Your task
Write out nothing but the lines from the one containing "Which labeled shape" through the last line below, both included, and without the pictures.

Dataset rows
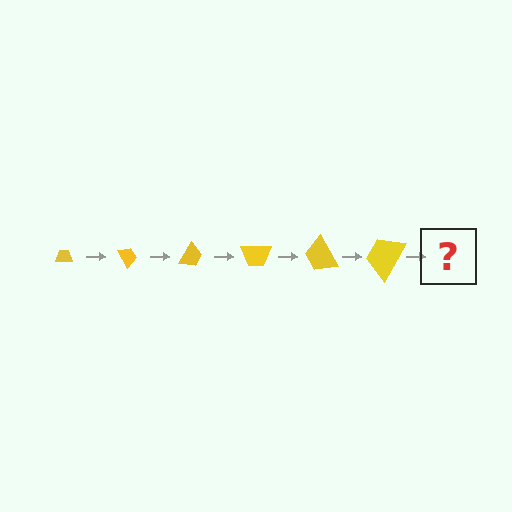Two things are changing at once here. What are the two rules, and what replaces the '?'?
The two rules are that the trapezoid grows larger each step and it rotates 60 degrees clockwise each step. The '?' should be a trapezoid, larger than the previous one and rotated 360 degrees clockwise from the start.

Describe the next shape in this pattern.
It should be a trapezoid, larger than the previous one and rotated 360 degrees clockwise from the start.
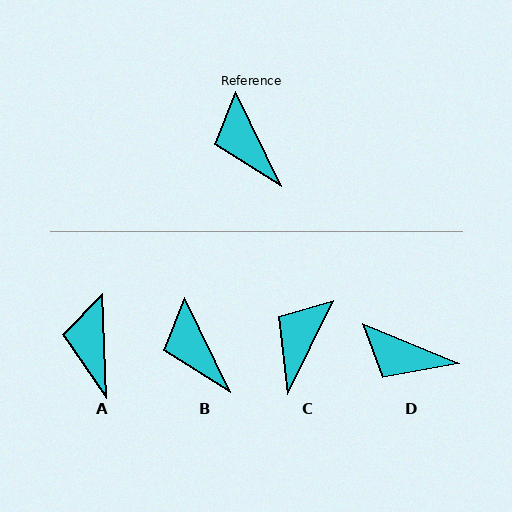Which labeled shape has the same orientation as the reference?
B.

Full output
Which labeled shape has the same orientation as the reference?
B.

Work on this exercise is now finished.